___ Source records ___

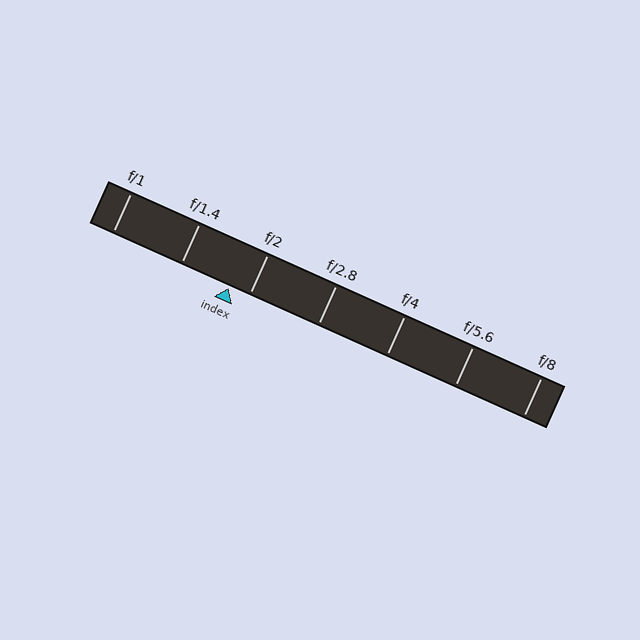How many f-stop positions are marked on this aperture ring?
There are 7 f-stop positions marked.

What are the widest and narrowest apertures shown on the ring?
The widest aperture shown is f/1 and the narrowest is f/8.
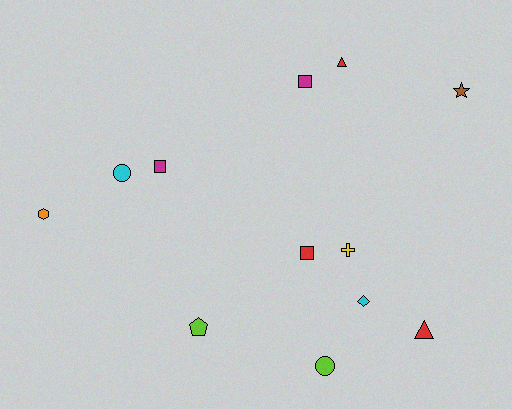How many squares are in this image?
There are 3 squares.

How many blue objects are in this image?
There are no blue objects.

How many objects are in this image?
There are 12 objects.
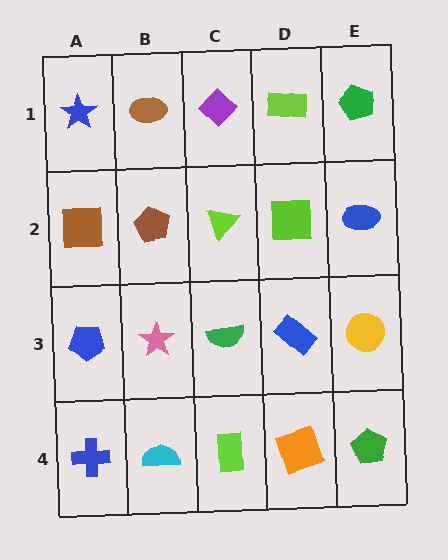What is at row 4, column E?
A green pentagon.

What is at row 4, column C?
A lime rectangle.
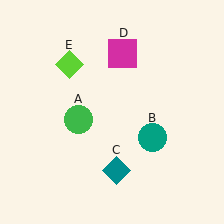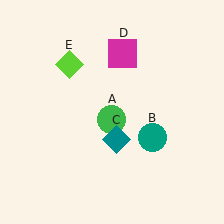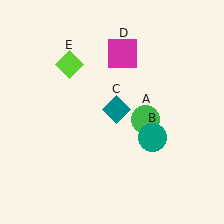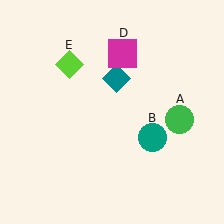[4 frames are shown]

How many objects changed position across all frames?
2 objects changed position: green circle (object A), teal diamond (object C).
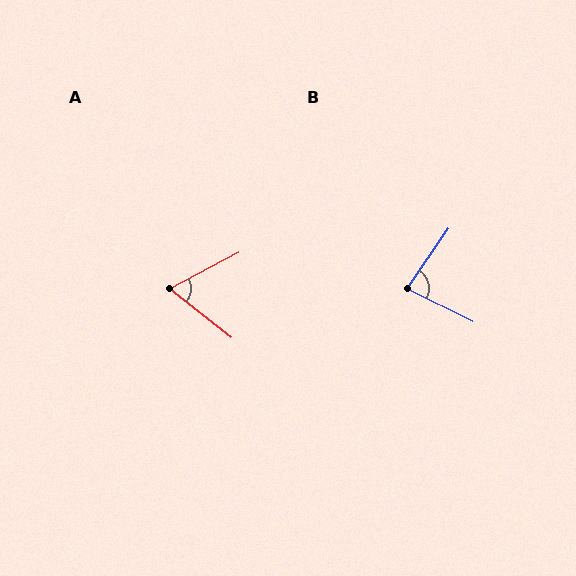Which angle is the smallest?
A, at approximately 66 degrees.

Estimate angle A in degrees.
Approximately 66 degrees.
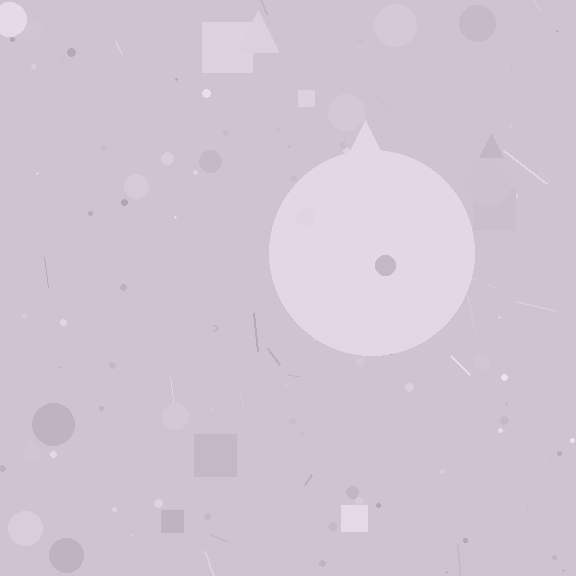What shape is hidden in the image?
A circle is hidden in the image.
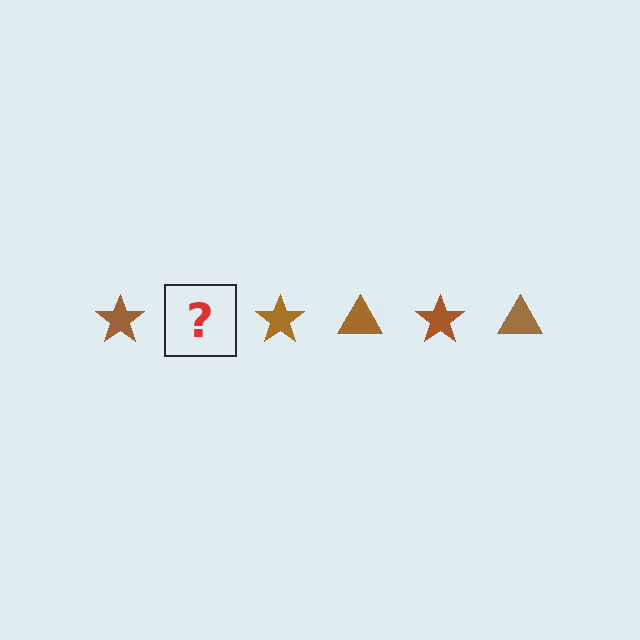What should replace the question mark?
The question mark should be replaced with a brown triangle.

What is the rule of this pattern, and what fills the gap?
The rule is that the pattern cycles through star, triangle shapes in brown. The gap should be filled with a brown triangle.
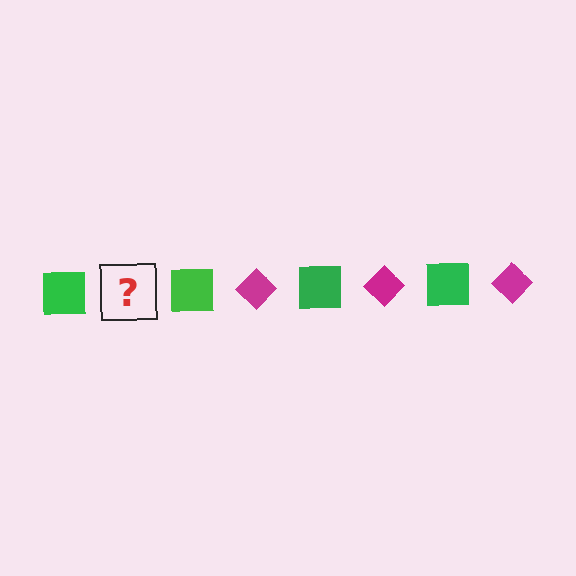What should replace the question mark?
The question mark should be replaced with a magenta diamond.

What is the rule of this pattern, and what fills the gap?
The rule is that the pattern alternates between green square and magenta diamond. The gap should be filled with a magenta diamond.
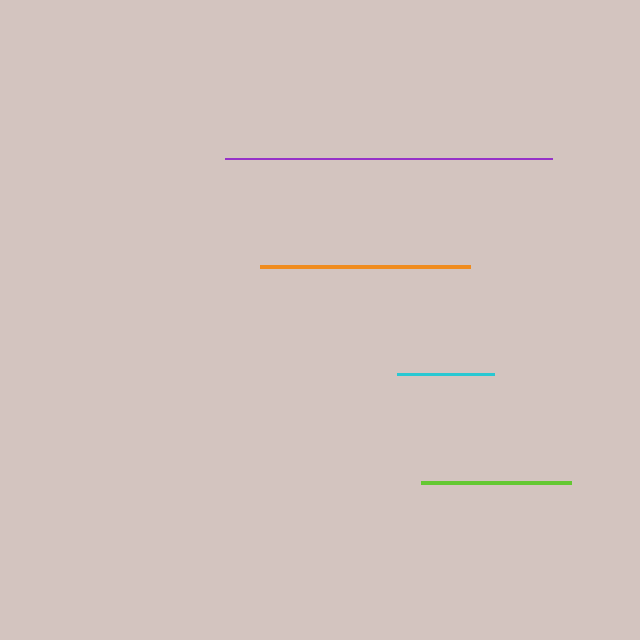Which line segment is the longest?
The purple line is the longest at approximately 327 pixels.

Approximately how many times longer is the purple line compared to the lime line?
The purple line is approximately 2.2 times the length of the lime line.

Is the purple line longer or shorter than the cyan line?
The purple line is longer than the cyan line.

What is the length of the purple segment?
The purple segment is approximately 327 pixels long.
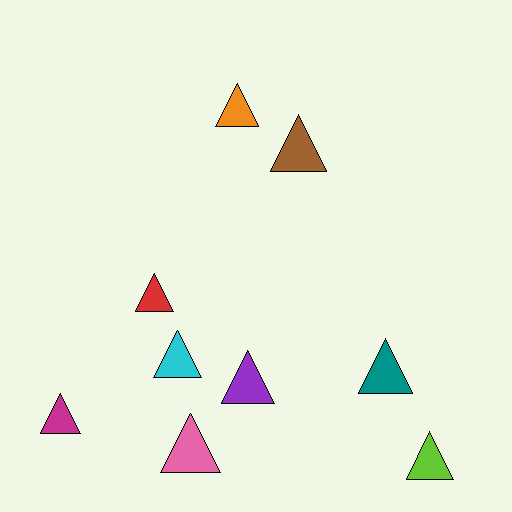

___

#### Goal:
All of the entries above should be copied exactly, except for the pictures.

#### Exercise output:
How many f-stop positions are marked on this aperture ring?
There are 7 f-stop positions marked.

What are the widest and narrowest apertures shown on the ring?
The widest aperture shown is f/1 and the narrowest is f/8.
How many squares are in this image?
There are 3 squares.

How many blue objects are in this image?
There are no blue objects.

How many objects are in this image?
There are 12 objects.
What is at row 4, column E?
A green pentagon.

What is at row 4, column C?
A lime rectangle.
[4 frames are shown]

How many objects changed position across all frames?
2 objects changed position: green circle (object A), teal diamond (object C).
Which angle is the smallest?
A, at approximately 66 degrees.

Estimate angle A in degrees.
Approximately 66 degrees.
What shape is hidden in the image?
A circle is hidden in the image.
What should replace the question mark?
The question mark should be replaced with a brown triangle.

What is the rule of this pattern, and what fills the gap?
The rule is that the pattern cycles through star, triangle shapes in brown. The gap should be filled with a brown triangle.
What should replace the question mark?
The question mark should be replaced with a magenta diamond.

What is the rule of this pattern, and what fills the gap?
The rule is that the pattern alternates between green square and magenta diamond. The gap should be filled with a magenta diamond.
Which line segment is the longest?
The purple line is the longest at approximately 327 pixels.

Approximately how many times longer is the purple line compared to the lime line?
The purple line is approximately 2.2 times the length of the lime line.

Is the purple line longer or shorter than the cyan line?
The purple line is longer than the cyan line.

What is the length of the purple segment?
The purple segment is approximately 327 pixels long.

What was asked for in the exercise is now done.